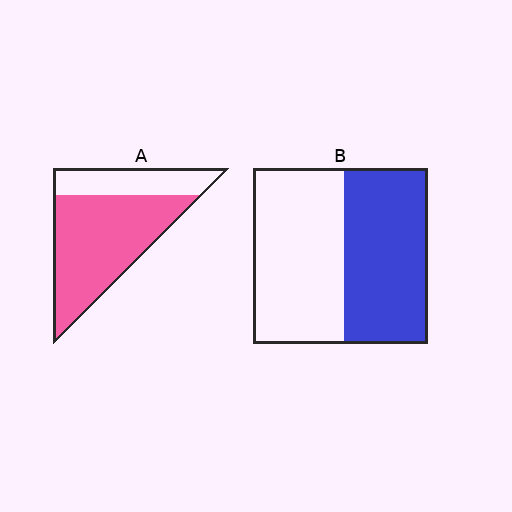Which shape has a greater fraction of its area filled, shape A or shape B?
Shape A.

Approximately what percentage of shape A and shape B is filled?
A is approximately 70% and B is approximately 50%.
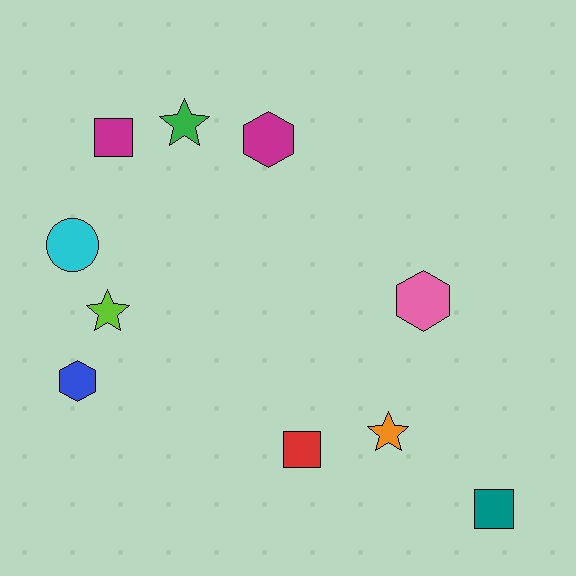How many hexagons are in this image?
There are 3 hexagons.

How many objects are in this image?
There are 10 objects.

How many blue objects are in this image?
There is 1 blue object.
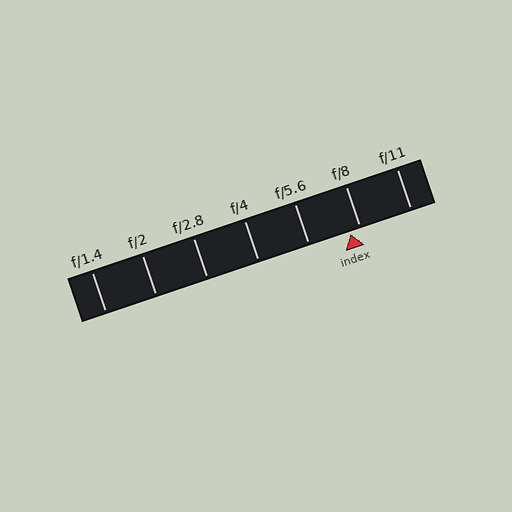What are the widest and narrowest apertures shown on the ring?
The widest aperture shown is f/1.4 and the narrowest is f/11.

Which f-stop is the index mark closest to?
The index mark is closest to f/8.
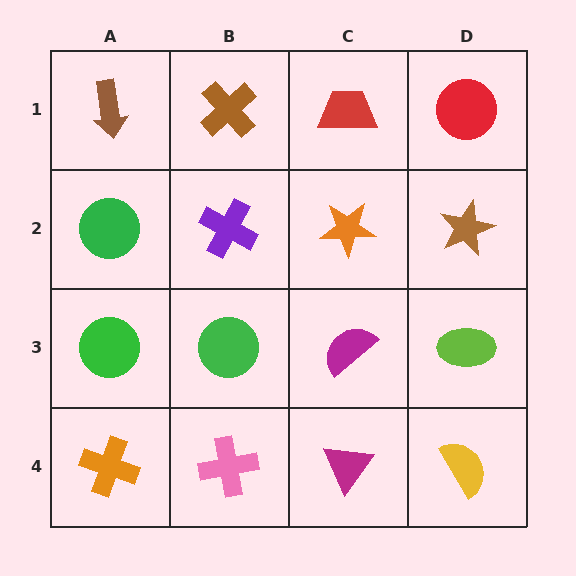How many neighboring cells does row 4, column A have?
2.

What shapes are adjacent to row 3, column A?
A green circle (row 2, column A), an orange cross (row 4, column A), a green circle (row 3, column B).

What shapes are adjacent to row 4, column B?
A green circle (row 3, column B), an orange cross (row 4, column A), a magenta triangle (row 4, column C).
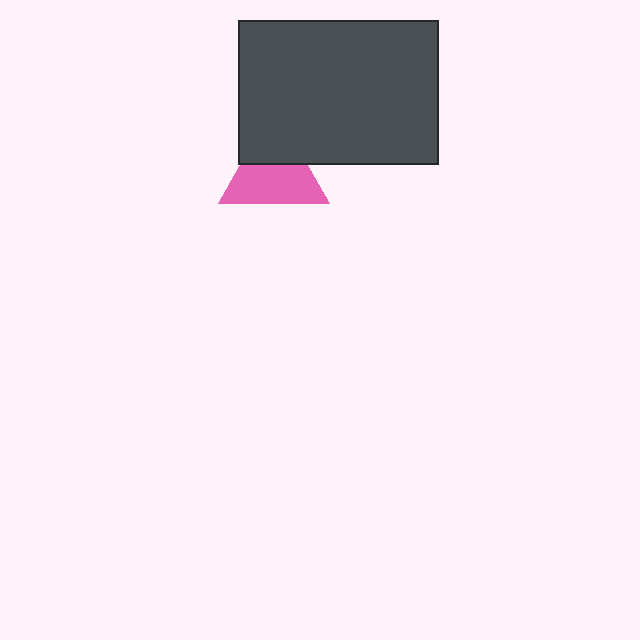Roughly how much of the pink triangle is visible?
About half of it is visible (roughly 63%).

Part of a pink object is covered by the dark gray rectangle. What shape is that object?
It is a triangle.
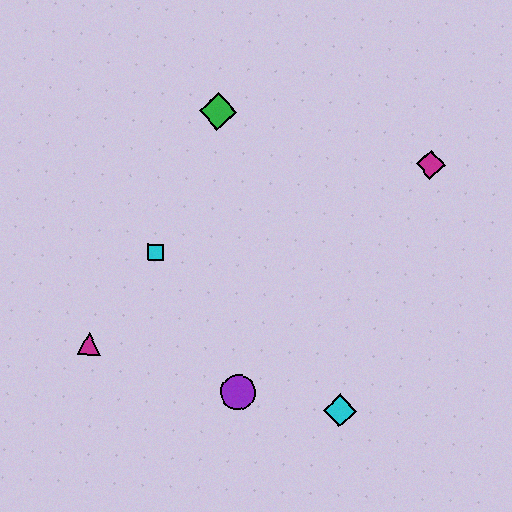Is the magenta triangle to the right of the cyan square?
No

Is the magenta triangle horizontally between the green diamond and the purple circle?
No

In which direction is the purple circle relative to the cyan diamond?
The purple circle is to the left of the cyan diamond.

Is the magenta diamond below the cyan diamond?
No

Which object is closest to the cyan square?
The magenta triangle is closest to the cyan square.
- - - - - - -
■ **INSTRUCTIONS FOR THE TASK**: Could you repeat all of the data exactly, minus the pictures?

■ **OUTPUT OF THE TASK**:
Which shape has a greater fraction of its area filled, shape A or shape B?
Shape A.

Approximately what percentage of shape A and shape B is filled?
A is approximately 70% and B is approximately 50%.
How many hexagons are in this image?
There are 3 hexagons.

How many objects are in this image?
There are 10 objects.

How many blue objects are in this image?
There is 1 blue object.
What are the widest and narrowest apertures shown on the ring?
The widest aperture shown is f/1.4 and the narrowest is f/11.

Which f-stop is the index mark closest to?
The index mark is closest to f/8.
How many neighboring cells does row 4, column A have?
2.

What shapes are adjacent to row 3, column A?
A green circle (row 2, column A), an orange cross (row 4, column A), a green circle (row 3, column B).

What shapes are adjacent to row 4, column B?
A green circle (row 3, column B), an orange cross (row 4, column A), a magenta triangle (row 4, column C).
Roughly how much of the pink triangle is visible?
About half of it is visible (roughly 63%).

Part of a pink object is covered by the dark gray rectangle. What shape is that object?
It is a triangle.
Is the magenta triangle to the right of the cyan square?
No

Is the magenta triangle horizontally between the green diamond and the purple circle?
No

In which direction is the purple circle relative to the cyan diamond?
The purple circle is to the left of the cyan diamond.

Is the magenta diamond below the cyan diamond?
No

Which object is closest to the cyan square?
The magenta triangle is closest to the cyan square.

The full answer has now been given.